Copy everything in the listing below word for word, apart from any images.

** begin WORKING DATA **

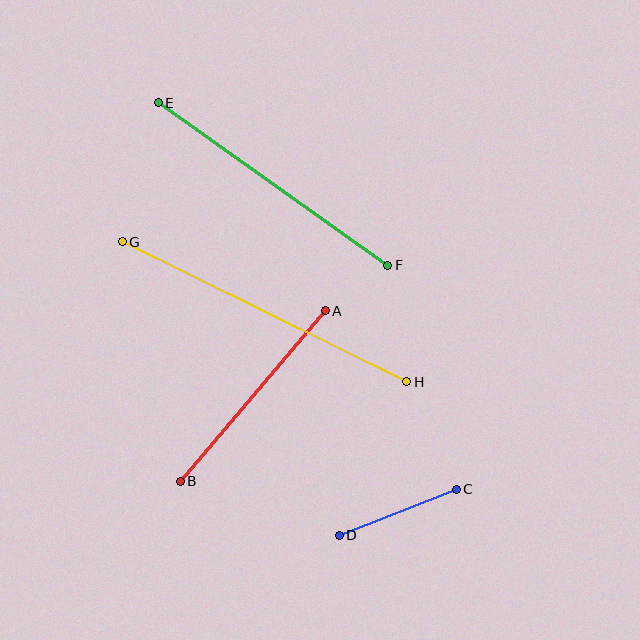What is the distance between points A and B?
The distance is approximately 224 pixels.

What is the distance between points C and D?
The distance is approximately 126 pixels.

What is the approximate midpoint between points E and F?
The midpoint is at approximately (273, 184) pixels.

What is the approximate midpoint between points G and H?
The midpoint is at approximately (265, 312) pixels.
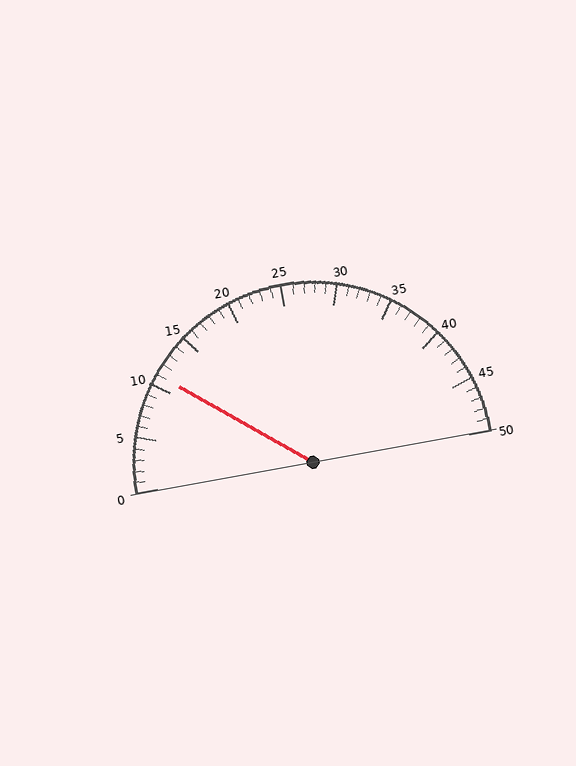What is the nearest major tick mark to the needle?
The nearest major tick mark is 10.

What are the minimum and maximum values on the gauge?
The gauge ranges from 0 to 50.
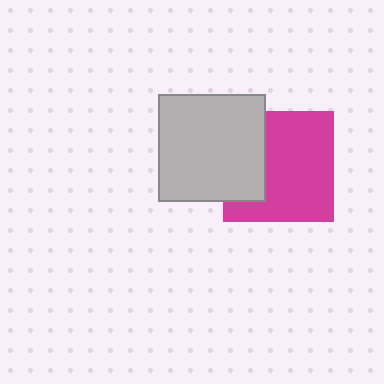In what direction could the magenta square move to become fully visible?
The magenta square could move right. That would shift it out from behind the light gray square entirely.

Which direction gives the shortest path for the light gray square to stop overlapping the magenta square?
Moving left gives the shortest separation.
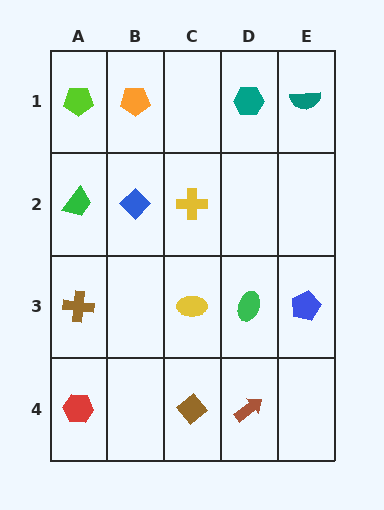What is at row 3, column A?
A brown cross.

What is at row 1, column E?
A teal semicircle.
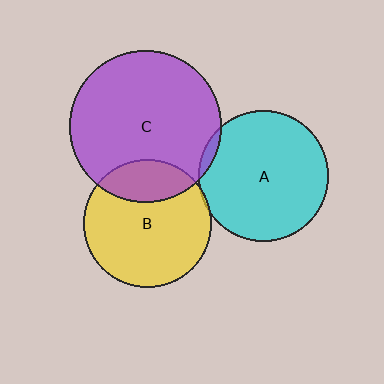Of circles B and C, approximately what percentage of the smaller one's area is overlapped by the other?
Approximately 25%.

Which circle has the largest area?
Circle C (purple).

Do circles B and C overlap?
Yes.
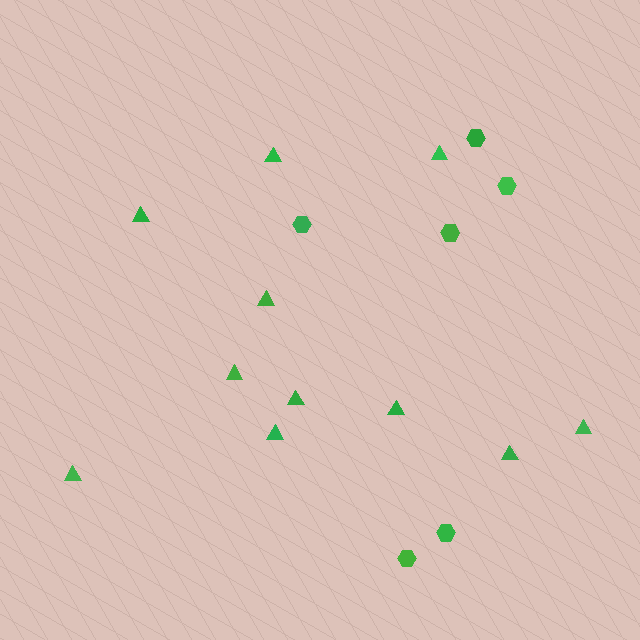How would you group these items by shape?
There are 2 groups: one group of triangles (11) and one group of hexagons (6).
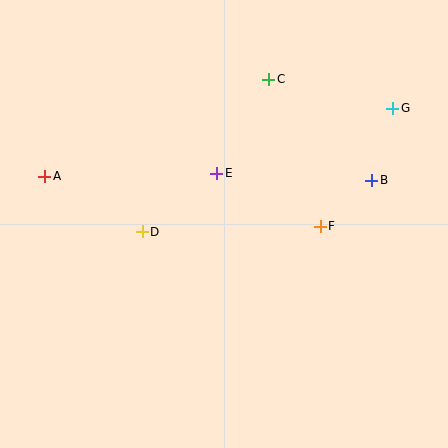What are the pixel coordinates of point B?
Point B is at (372, 180).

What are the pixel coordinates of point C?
Point C is at (269, 79).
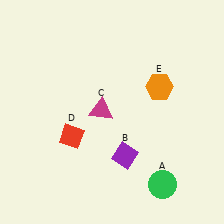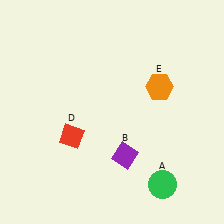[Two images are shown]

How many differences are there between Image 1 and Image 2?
There is 1 difference between the two images.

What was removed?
The magenta triangle (C) was removed in Image 2.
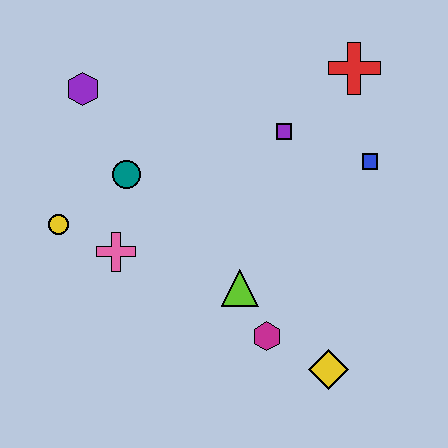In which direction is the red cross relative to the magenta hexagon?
The red cross is above the magenta hexagon.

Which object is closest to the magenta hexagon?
The lime triangle is closest to the magenta hexagon.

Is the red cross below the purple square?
No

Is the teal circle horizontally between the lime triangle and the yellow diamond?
No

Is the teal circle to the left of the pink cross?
No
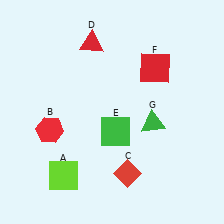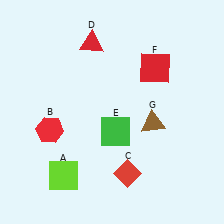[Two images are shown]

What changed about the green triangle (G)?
In Image 1, G is green. In Image 2, it changed to brown.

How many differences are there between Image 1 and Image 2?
There is 1 difference between the two images.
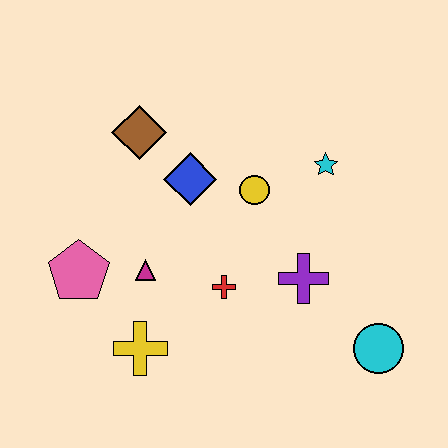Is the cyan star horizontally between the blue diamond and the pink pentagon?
No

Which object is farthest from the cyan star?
The pink pentagon is farthest from the cyan star.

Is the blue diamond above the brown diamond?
No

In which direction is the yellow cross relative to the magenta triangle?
The yellow cross is below the magenta triangle.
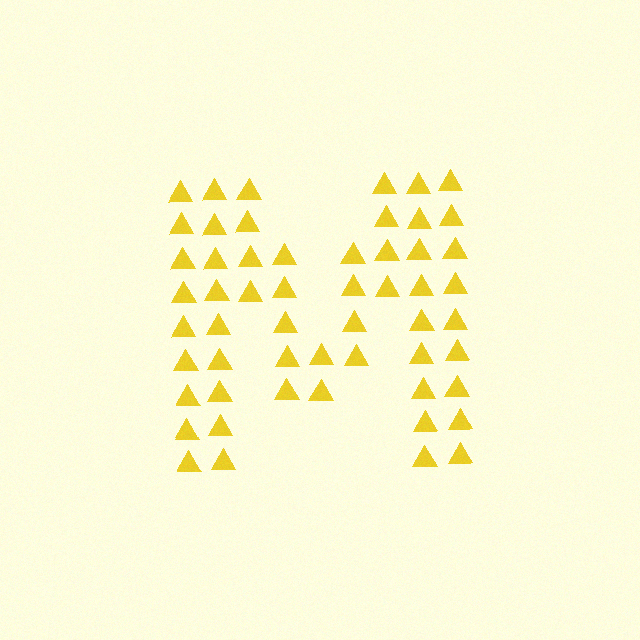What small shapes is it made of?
It is made of small triangles.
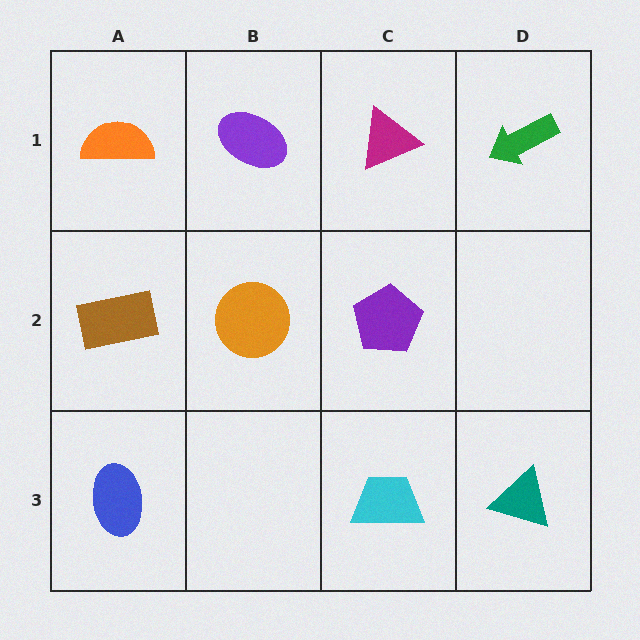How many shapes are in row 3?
3 shapes.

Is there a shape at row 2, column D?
No, that cell is empty.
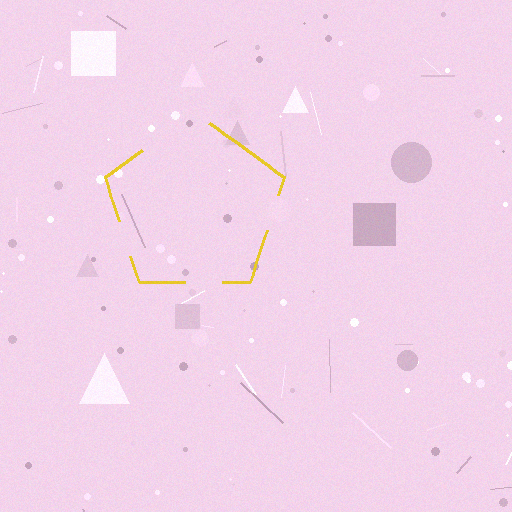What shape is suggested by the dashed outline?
The dashed outline suggests a pentagon.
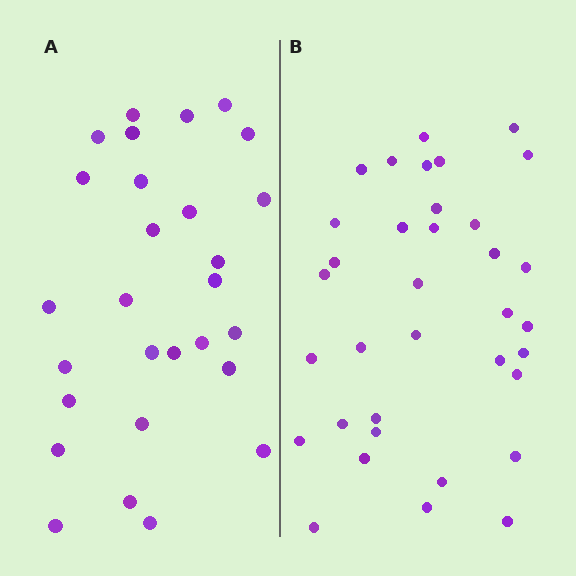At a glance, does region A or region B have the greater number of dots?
Region B (the right region) has more dots.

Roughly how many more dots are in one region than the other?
Region B has roughly 8 or so more dots than region A.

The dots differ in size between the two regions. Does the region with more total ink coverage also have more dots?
No. Region A has more total ink coverage because its dots are larger, but region B actually contains more individual dots. Total area can be misleading — the number of items is what matters here.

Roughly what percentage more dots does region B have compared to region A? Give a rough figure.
About 25% more.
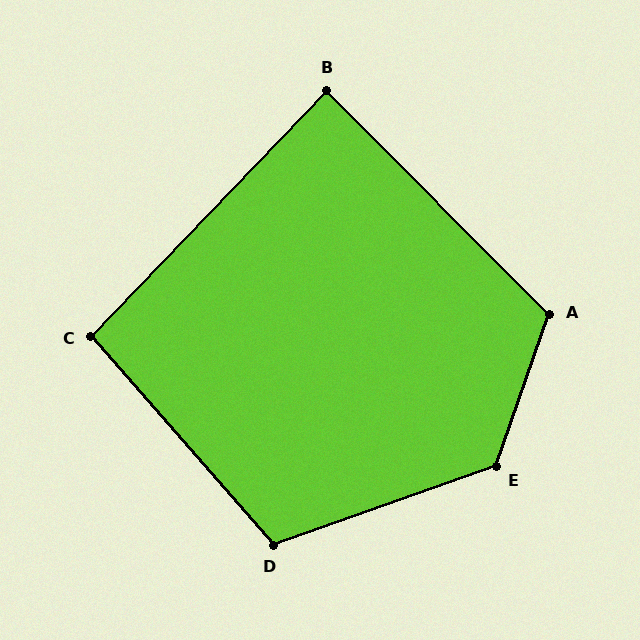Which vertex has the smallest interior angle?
B, at approximately 89 degrees.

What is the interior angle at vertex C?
Approximately 95 degrees (obtuse, close to a right angle).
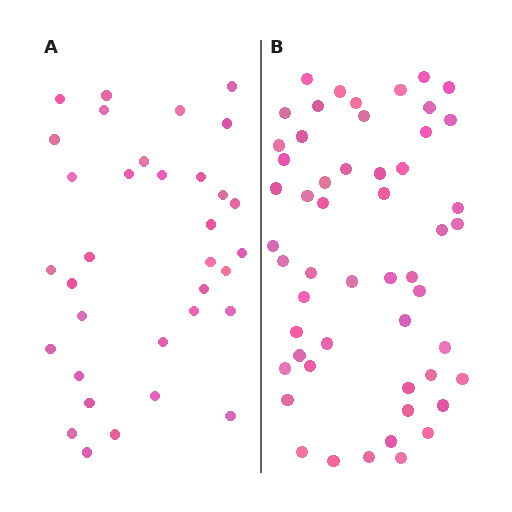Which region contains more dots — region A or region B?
Region B (the right region) has more dots.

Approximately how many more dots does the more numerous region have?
Region B has approximately 20 more dots than region A.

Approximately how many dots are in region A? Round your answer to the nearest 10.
About 30 dots. (The exact count is 34, which rounds to 30.)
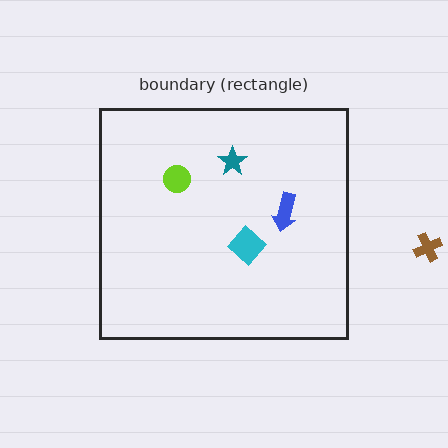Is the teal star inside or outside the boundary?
Inside.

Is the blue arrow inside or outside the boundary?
Inside.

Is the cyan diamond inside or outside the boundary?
Inside.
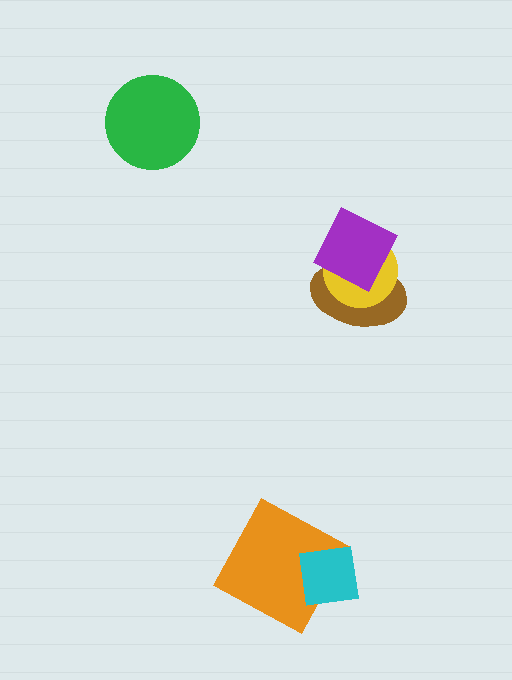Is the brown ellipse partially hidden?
Yes, it is partially covered by another shape.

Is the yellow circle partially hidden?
Yes, it is partially covered by another shape.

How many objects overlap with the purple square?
2 objects overlap with the purple square.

** end WORKING DATA **

--- TASK RESULT ---
What is the distance between points A and B?
The distance is approximately 224 pixels.

What is the distance between points C and D?
The distance is approximately 126 pixels.

What is the approximate midpoint between points E and F?
The midpoint is at approximately (273, 184) pixels.

What is the approximate midpoint between points G and H?
The midpoint is at approximately (265, 312) pixels.
What is the nearest major tick mark to the needle?
The nearest major tick mark is 10.

What are the minimum and maximum values on the gauge?
The gauge ranges from 0 to 50.
In what direction could the magenta square move to become fully visible?
The magenta square could move right. That would shift it out from behind the light gray square entirely.

Which direction gives the shortest path for the light gray square to stop overlapping the magenta square?
Moving left gives the shortest separation.
What is at row 3, column A?
A brown cross.

What is at row 1, column E?
A teal semicircle.
Of circles B and C, approximately what percentage of the smaller one's area is overlapped by the other?
Approximately 25%.

Which circle has the largest area?
Circle C (purple).

Do circles B and C overlap?
Yes.
How would you group these items by shape?
There are 2 groups: one group of triangles (11) and one group of hexagons (6).
What are the pixel coordinates of point B?
Point B is at (372, 180).

What are the pixel coordinates of point C?
Point C is at (269, 79).
[Two images are shown]

How many differences are there between Image 1 and Image 2?
There is 1 difference between the two images.

What was removed?
The magenta triangle (C) was removed in Image 2.
In which direction is the red cross relative to the magenta hexagon?
The red cross is above the magenta hexagon.

Which object is closest to the magenta hexagon?
The lime triangle is closest to the magenta hexagon.

Is the red cross below the purple square?
No

Is the teal circle horizontally between the lime triangle and the yellow diamond?
No

Is the teal circle to the left of the pink cross?
No
[Two images are shown]

What changed about the green triangle (G)?
In Image 1, G is green. In Image 2, it changed to brown.

How many differences are there between Image 1 and Image 2?
There is 1 difference between the two images.
Is the cyan star horizontally between the blue diamond and the pink pentagon?
No

Which object is farthest from the cyan star?
The pink pentagon is farthest from the cyan star.

Is the blue diamond above the brown diamond?
No

In which direction is the yellow cross relative to the magenta triangle?
The yellow cross is below the magenta triangle.
What small shapes is it made of?
It is made of small triangles.
How many shapes are in row 3?
3 shapes.

Is there a shape at row 2, column D?
No, that cell is empty.
What shape is suggested by the dashed outline?
The dashed outline suggests a pentagon.
At a glance, does region A or region B have the greater number of dots?
Region B (the right region) has more dots.

Roughly how many more dots are in one region than the other?
Region B has roughly 8 or so more dots than region A.

The dots differ in size between the two regions. Does the region with more total ink coverage also have more dots?
No. Region A has more total ink coverage because its dots are larger, but region B actually contains more individual dots. Total area can be misleading — the number of items is what matters here.

Roughly what percentage more dots does region B have compared to region A? Give a rough figure.
About 25% more.
Which vertex has the smallest interior angle?
B, at approximately 89 degrees.

What is the interior angle at vertex C?
Approximately 95 degrees (obtuse, close to a right angle).
Which region contains more dots — region A or region B?
Region B (the right region) has more dots.

Approximately how many more dots does the more numerous region have?
Region B has approximately 20 more dots than region A.

Approximately how many dots are in region A? Round your answer to the nearest 10.
About 30 dots. (The exact count is 34, which rounds to 30.)
Is the teal star inside or outside the boundary?
Inside.

Is the blue arrow inside or outside the boundary?
Inside.

Is the cyan diamond inside or outside the boundary?
Inside.
Is the brown ellipse partially hidden?
Yes, it is partially covered by another shape.

Is the yellow circle partially hidden?
Yes, it is partially covered by another shape.

How many objects overlap with the purple square?
2 objects overlap with the purple square.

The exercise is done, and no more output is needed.